## EXERCISE DESCRIPTION
Will you extract the entries word for word? Images should not appear in the copy.
## start STORED DATA
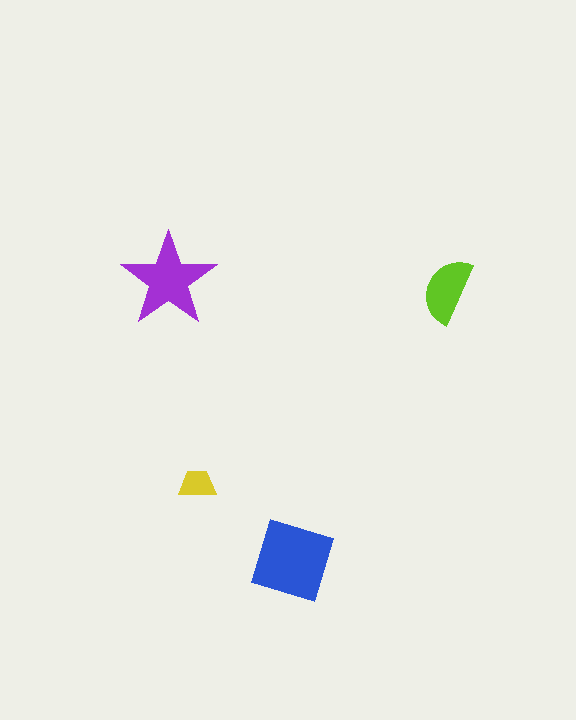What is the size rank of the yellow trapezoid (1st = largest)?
4th.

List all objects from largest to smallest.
The blue diamond, the purple star, the lime semicircle, the yellow trapezoid.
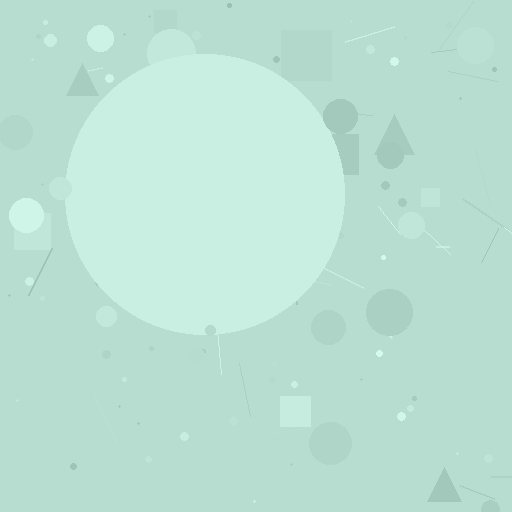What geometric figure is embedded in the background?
A circle is embedded in the background.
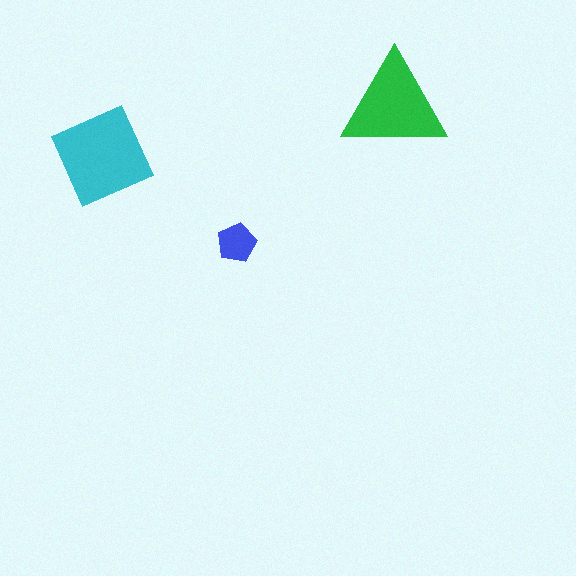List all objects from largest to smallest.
The cyan diamond, the green triangle, the blue pentagon.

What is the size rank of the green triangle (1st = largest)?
2nd.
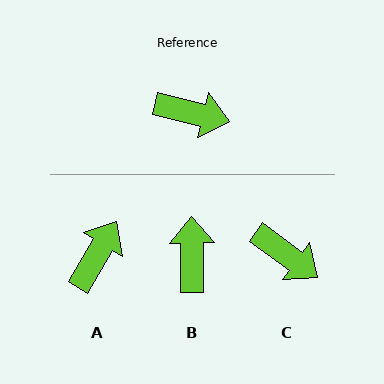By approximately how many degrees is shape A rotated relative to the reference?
Approximately 73 degrees counter-clockwise.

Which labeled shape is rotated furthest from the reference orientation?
B, about 104 degrees away.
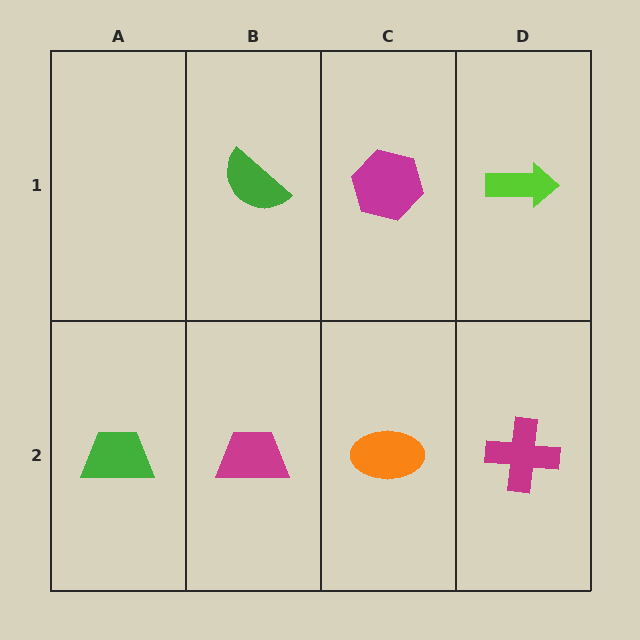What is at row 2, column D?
A magenta cross.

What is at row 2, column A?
A green trapezoid.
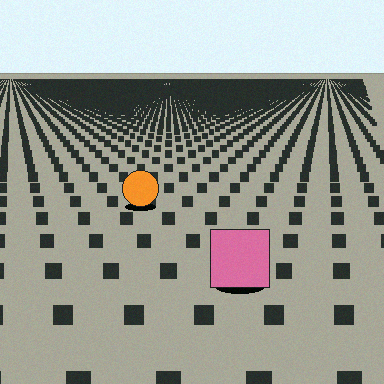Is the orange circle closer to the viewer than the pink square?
No. The pink square is closer — you can tell from the texture gradient: the ground texture is coarser near it.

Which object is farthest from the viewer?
The orange circle is farthest from the viewer. It appears smaller and the ground texture around it is denser.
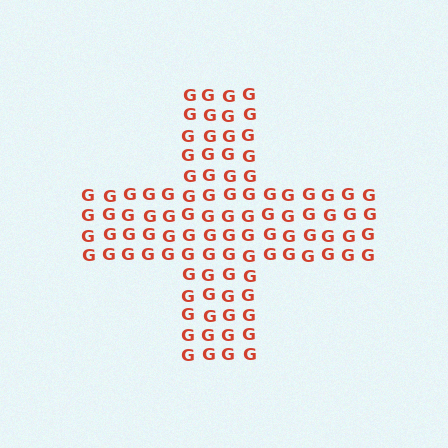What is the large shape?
The large shape is a cross.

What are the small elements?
The small elements are letter G's.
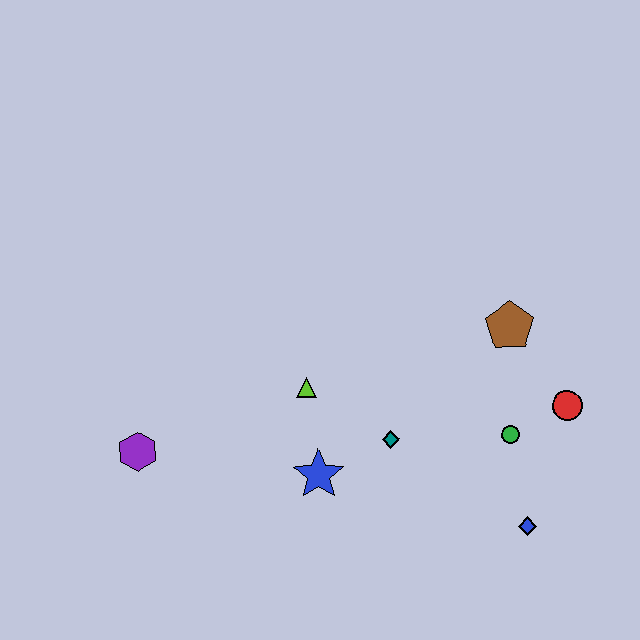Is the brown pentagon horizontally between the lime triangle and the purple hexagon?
No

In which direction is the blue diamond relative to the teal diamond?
The blue diamond is to the right of the teal diamond.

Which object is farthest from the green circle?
The purple hexagon is farthest from the green circle.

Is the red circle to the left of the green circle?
No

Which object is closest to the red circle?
The green circle is closest to the red circle.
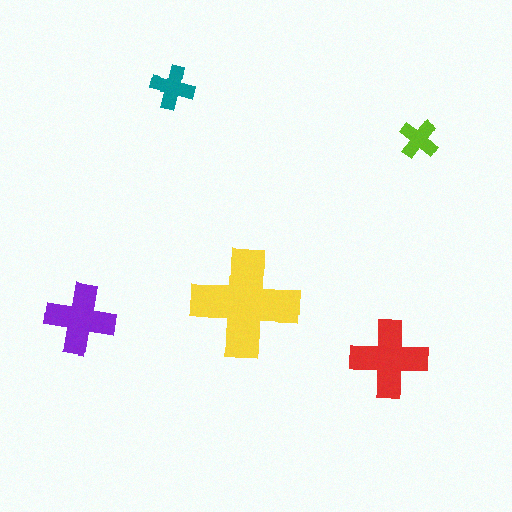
## end STORED DATA
## SOLUTION BELOW
What is the size rank of the yellow trapezoid (1st = largest)?
4th.

List all objects from largest to smallest.
The blue diamond, the purple star, the lime semicircle, the yellow trapezoid.
What geometric figure is embedded in the background?
A circle is embedded in the background.
List all objects from largest to smallest.
The cyan diamond, the green triangle, the blue pentagon.

What is the size rank of the green triangle (1st = largest)?
2nd.
By approximately how many degrees is shape A rotated relative to the reference?
Approximately 73 degrees counter-clockwise.

Which labeled shape is rotated furthest from the reference orientation?
B, about 104 degrees away.
What is at row 2, column D?
A magenta cross.

What is at row 2, column A?
A green trapezoid.
Is the orange circle closer to the viewer than the pink square?
No. The pink square is closer — you can tell from the texture gradient: the ground texture is coarser near it.

Which object is farthest from the viewer?
The orange circle is farthest from the viewer. It appears smaller and the ground texture around it is denser.
What is the large shape?
The large shape is a cross.

What are the small elements?
The small elements are letter G's.
Is the brown pentagon horizontally between the lime triangle and the purple hexagon?
No

In which direction is the blue diamond relative to the teal diamond?
The blue diamond is to the right of the teal diamond.

Which object is farthest from the green circle?
The purple hexagon is farthest from the green circle.

Is the red circle to the left of the green circle?
No

Which object is closest to the red circle?
The green circle is closest to the red circle.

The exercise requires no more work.